:: Stored data ::
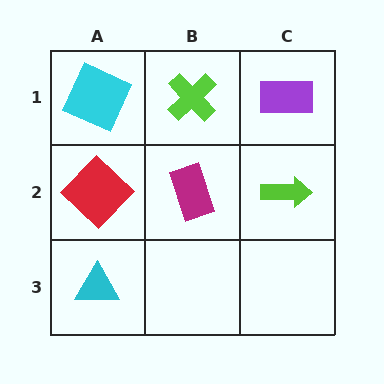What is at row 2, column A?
A red diamond.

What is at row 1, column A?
A cyan square.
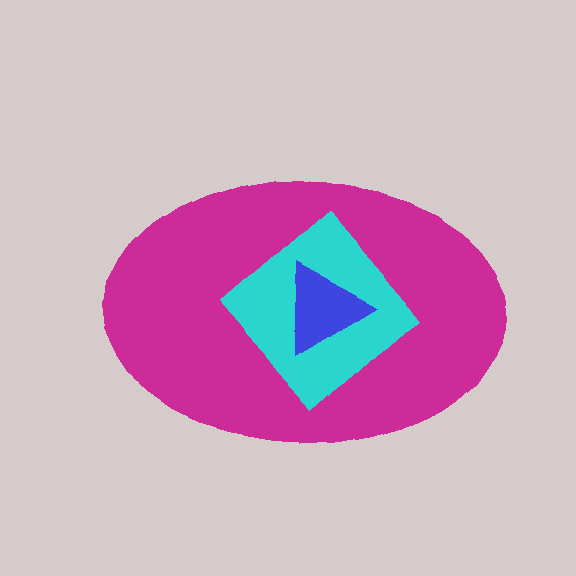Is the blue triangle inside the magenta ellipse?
Yes.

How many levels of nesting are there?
3.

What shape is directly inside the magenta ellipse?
The cyan diamond.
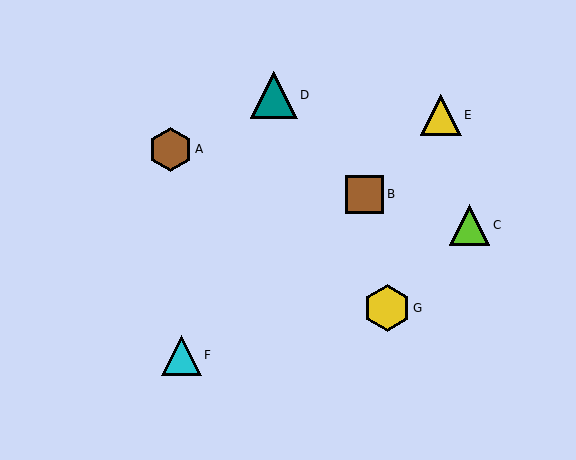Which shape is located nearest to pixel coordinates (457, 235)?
The lime triangle (labeled C) at (470, 225) is nearest to that location.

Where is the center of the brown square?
The center of the brown square is at (365, 194).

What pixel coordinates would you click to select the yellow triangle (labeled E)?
Click at (441, 115) to select the yellow triangle E.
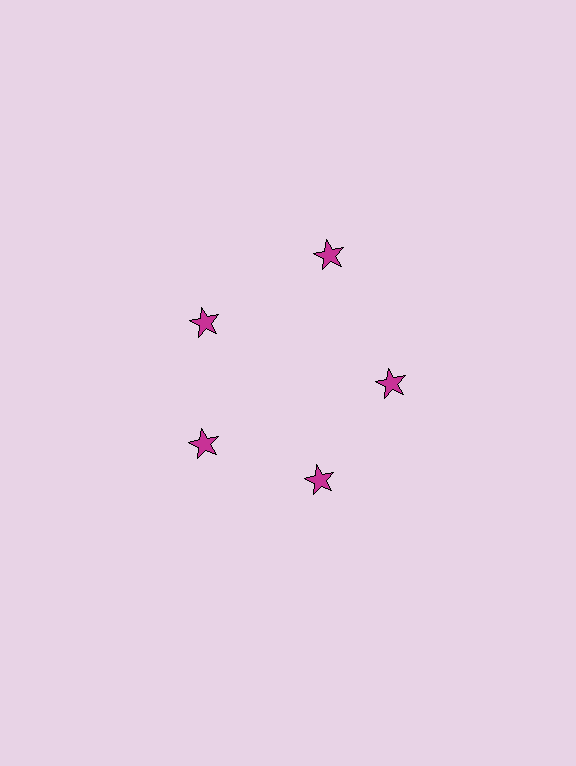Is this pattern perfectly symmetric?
No. The 5 magenta stars are arranged in a ring, but one element near the 1 o'clock position is pushed outward from the center, breaking the 5-fold rotational symmetry.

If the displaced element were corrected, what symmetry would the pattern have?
It would have 5-fold rotational symmetry — the pattern would map onto itself every 72 degrees.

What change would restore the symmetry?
The symmetry would be restored by moving it inward, back onto the ring so that all 5 stars sit at equal angles and equal distance from the center.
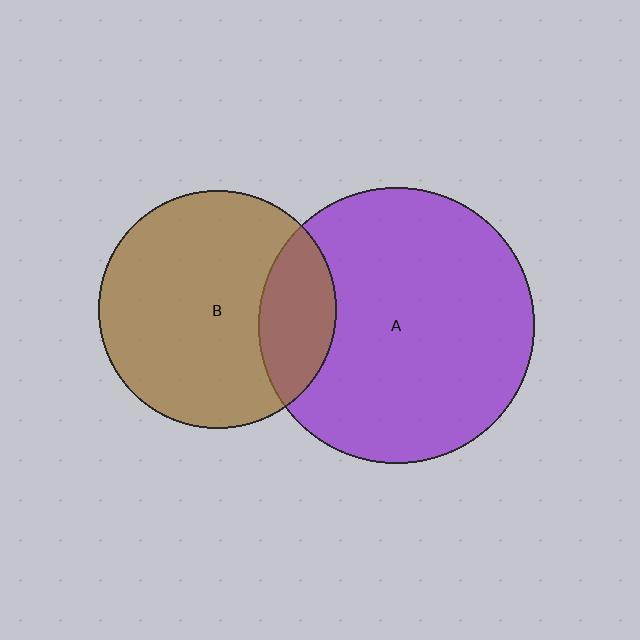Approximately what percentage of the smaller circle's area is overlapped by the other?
Approximately 20%.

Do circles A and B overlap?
Yes.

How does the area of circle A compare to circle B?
Approximately 1.3 times.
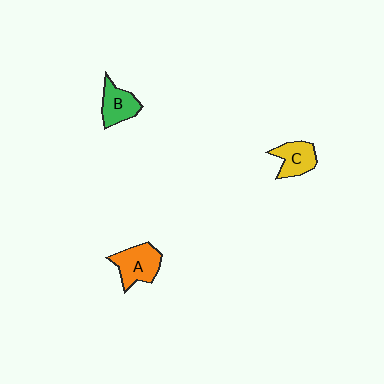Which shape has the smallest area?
Shape B (green).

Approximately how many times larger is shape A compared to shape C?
Approximately 1.2 times.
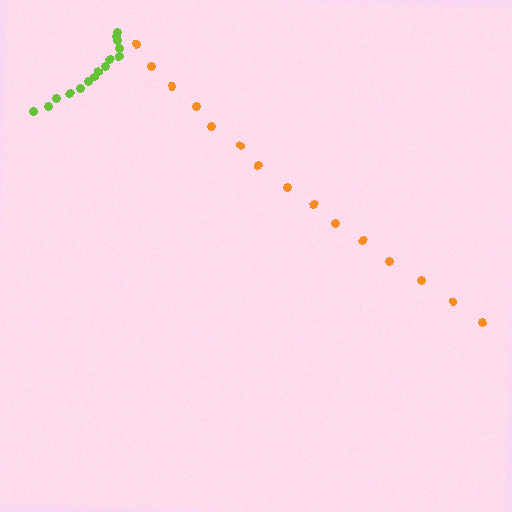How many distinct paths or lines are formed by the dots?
There are 2 distinct paths.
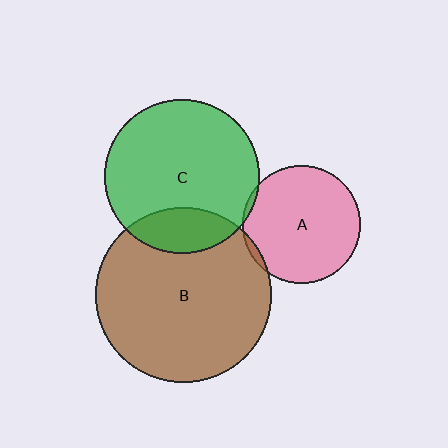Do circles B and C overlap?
Yes.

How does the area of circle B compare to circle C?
Approximately 1.3 times.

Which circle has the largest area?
Circle B (brown).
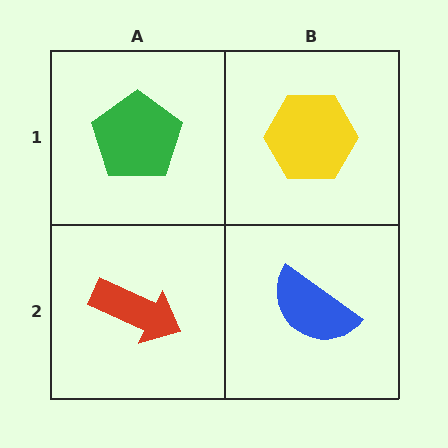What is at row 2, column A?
A red arrow.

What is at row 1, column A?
A green pentagon.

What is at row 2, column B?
A blue semicircle.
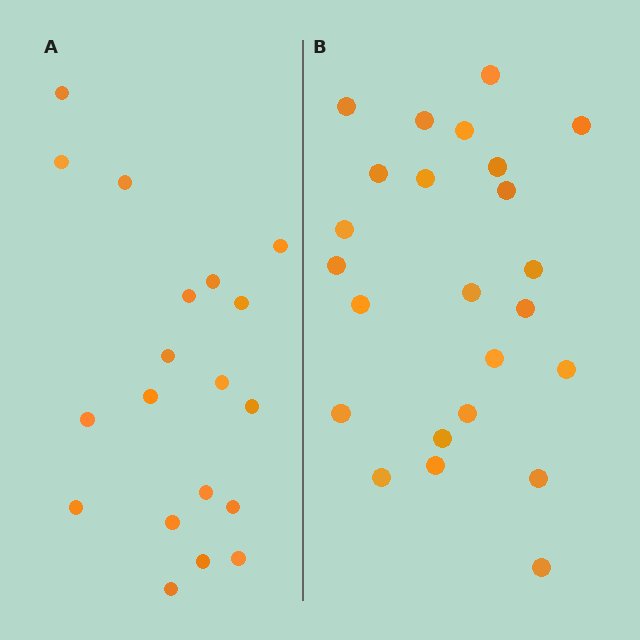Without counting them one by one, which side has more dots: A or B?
Region B (the right region) has more dots.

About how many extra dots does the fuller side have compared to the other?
Region B has about 5 more dots than region A.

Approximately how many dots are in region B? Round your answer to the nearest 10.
About 20 dots. (The exact count is 24, which rounds to 20.)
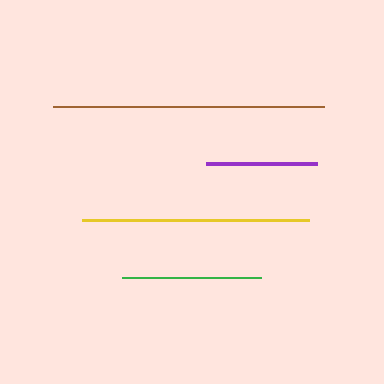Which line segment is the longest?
The brown line is the longest at approximately 270 pixels.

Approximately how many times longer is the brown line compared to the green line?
The brown line is approximately 1.9 times the length of the green line.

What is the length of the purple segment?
The purple segment is approximately 111 pixels long.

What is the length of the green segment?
The green segment is approximately 139 pixels long.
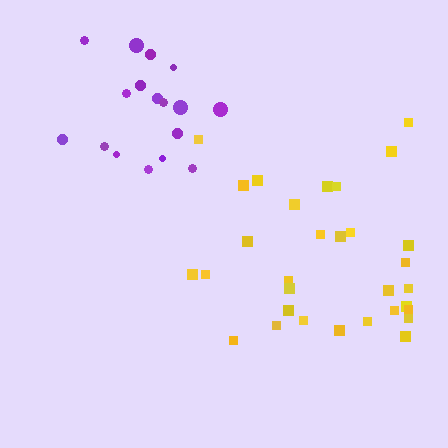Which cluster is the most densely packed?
Purple.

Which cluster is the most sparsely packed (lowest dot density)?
Yellow.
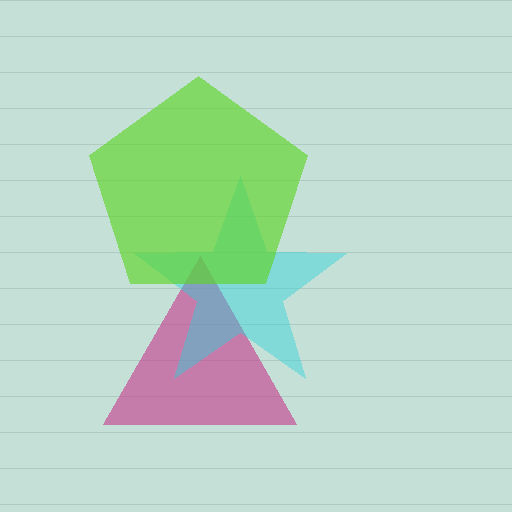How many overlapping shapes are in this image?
There are 3 overlapping shapes in the image.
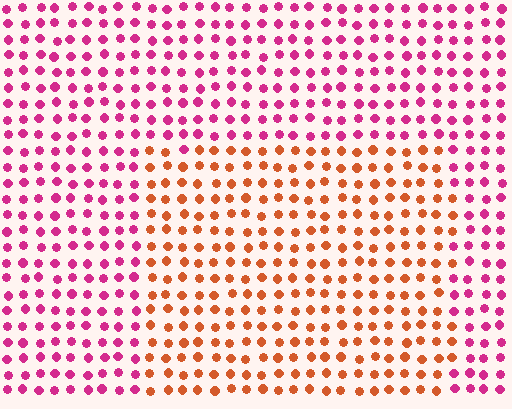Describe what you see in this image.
The image is filled with small magenta elements in a uniform arrangement. A rectangle-shaped region is visible where the elements are tinted to a slightly different hue, forming a subtle color boundary.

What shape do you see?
I see a rectangle.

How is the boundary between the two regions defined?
The boundary is defined purely by a slight shift in hue (about 52 degrees). Spacing, size, and orientation are identical on both sides.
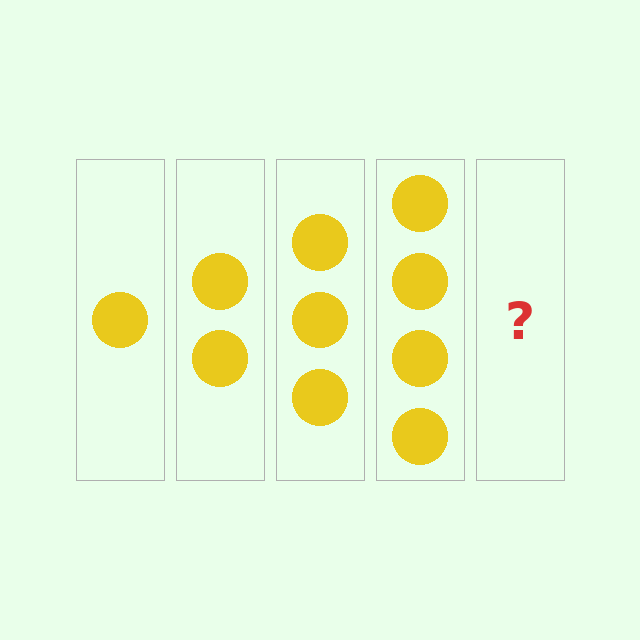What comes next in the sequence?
The next element should be 5 circles.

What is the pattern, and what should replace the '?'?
The pattern is that each step adds one more circle. The '?' should be 5 circles.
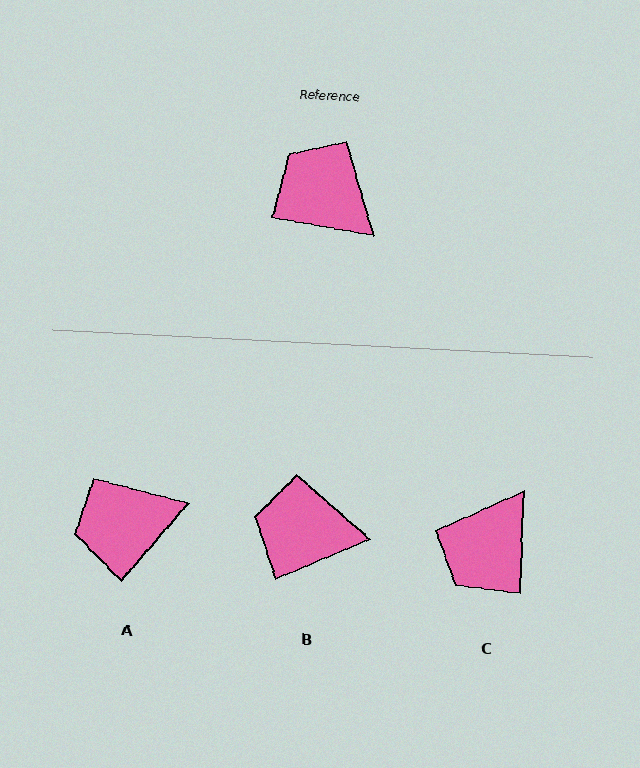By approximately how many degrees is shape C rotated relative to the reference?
Approximately 98 degrees counter-clockwise.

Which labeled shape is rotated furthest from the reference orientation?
C, about 98 degrees away.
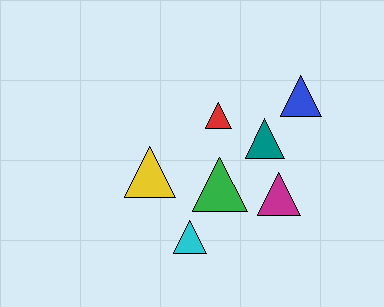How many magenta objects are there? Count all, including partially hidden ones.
There is 1 magenta object.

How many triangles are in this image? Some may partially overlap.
There are 7 triangles.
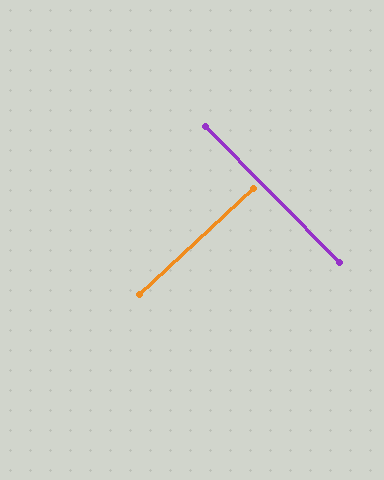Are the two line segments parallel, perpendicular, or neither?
Perpendicular — they meet at approximately 88°.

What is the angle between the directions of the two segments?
Approximately 88 degrees.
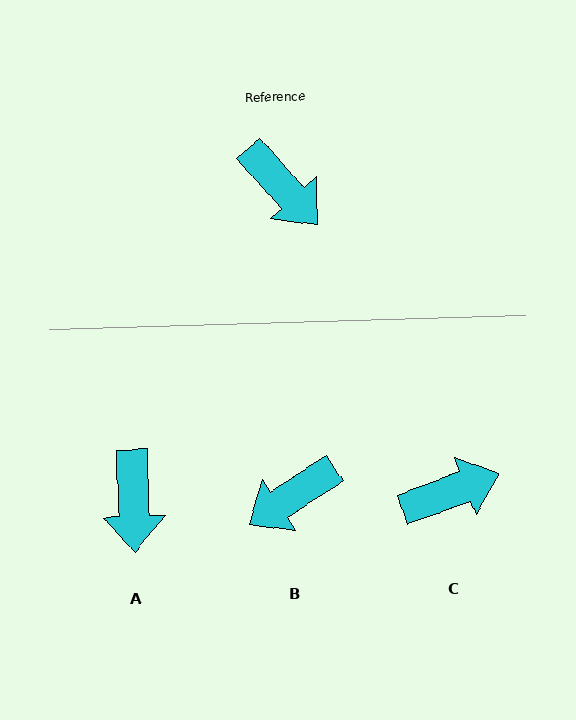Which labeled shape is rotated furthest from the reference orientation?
B, about 99 degrees away.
:::
*Exercise:* Copy every line of the data word for word, omitting the images.

*Result below:*
What is at row 2, column A?
A red diamond.

What is at row 1, column A?
A cyan square.
Is the blue triangle inside the magenta ellipse?
Yes.

How many levels of nesting are there?
3.

What shape is directly inside the magenta ellipse?
The cyan diamond.
Which shape is located nearest to pixel coordinates (457, 235)?
The lime triangle (labeled C) at (470, 225) is nearest to that location.

Where is the center of the brown square?
The center of the brown square is at (365, 194).

What pixel coordinates would you click to select the yellow triangle (labeled E)?
Click at (441, 115) to select the yellow triangle E.
Is this pattern perfectly symmetric?
No. The 5 magenta stars are arranged in a ring, but one element near the 1 o'clock position is pushed outward from the center, breaking the 5-fold rotational symmetry.

If the displaced element were corrected, what symmetry would the pattern have?
It would have 5-fold rotational symmetry — the pattern would map onto itself every 72 degrees.

What change would restore the symmetry?
The symmetry would be restored by moving it inward, back onto the ring so that all 5 stars sit at equal angles and equal distance from the center.
Approximately what percentage of the smaller circle's area is overlapped by the other?
Approximately 20%.

Do circles A and B overlap?
Yes.

How does the area of circle A compare to circle B?
Approximately 1.3 times.
Which shape has the smallest area?
Shape B (green).

Approximately how many times larger is shape A compared to shape C?
Approximately 1.2 times.
How many distinct paths or lines are formed by the dots?
There are 2 distinct paths.
Do circles B and C overlap?
Yes.

How does the area of circle B compare to circle C?
Approximately 1.3 times.

Which circle has the largest area?
Circle B (brown).
What is at row 2, column A?
A red arrow.

What is at row 1, column A?
A green pentagon.

What is at row 2, column B?
A blue semicircle.
Without counting them one by one, which side has more dots: A or B?
Region B (the right region) has more dots.

About how many extra dots does the fuller side have compared to the other?
Region B has about 5 more dots than region A.

Approximately how many dots are in region B? Round your answer to the nearest 10.
About 20 dots. (The exact count is 24, which rounds to 20.)
Which line segment is the longest?
The brown line is the longest at approximately 270 pixels.

Approximately how many times longer is the brown line compared to the green line?
The brown line is approximately 1.9 times the length of the green line.

What is the length of the purple segment?
The purple segment is approximately 111 pixels long.

What is the length of the green segment?
The green segment is approximately 139 pixels long.
Which cluster is the most densely packed?
Purple.

Which cluster is the most sparsely packed (lowest dot density)?
Yellow.
How many overlapping shapes are in this image?
There are 3 overlapping shapes in the image.
Describe what you see in this image.
The image is filled with small magenta elements in a uniform arrangement. A rectangle-shaped region is visible where the elements are tinted to a slightly different hue, forming a subtle color boundary.

What shape do you see?
I see a rectangle.

How is the boundary between the two regions defined?
The boundary is defined purely by a slight shift in hue (about 52 degrees). Spacing, size, and orientation are identical on both sides.
What comes next in the sequence?
The next element should be 5 circles.

What is the pattern, and what should replace the '?'?
The pattern is that each step adds one more circle. The '?' should be 5 circles.
By approximately how many degrees is shape C rotated relative to the reference?
Approximately 98 degrees counter-clockwise.

Which labeled shape is rotated furthest from the reference orientation?
C, about 98 degrees away.
How many magenta objects are there? Count all, including partially hidden ones.
There is 1 magenta object.

How many triangles are in this image? Some may partially overlap.
There are 7 triangles.
Are the two line segments parallel, perpendicular, or neither?
Perpendicular — they meet at approximately 88°.

What is the angle between the directions of the two segments?
Approximately 88 degrees.
Which labeled shape is rotated furthest from the reference orientation?
B, about 99 degrees away.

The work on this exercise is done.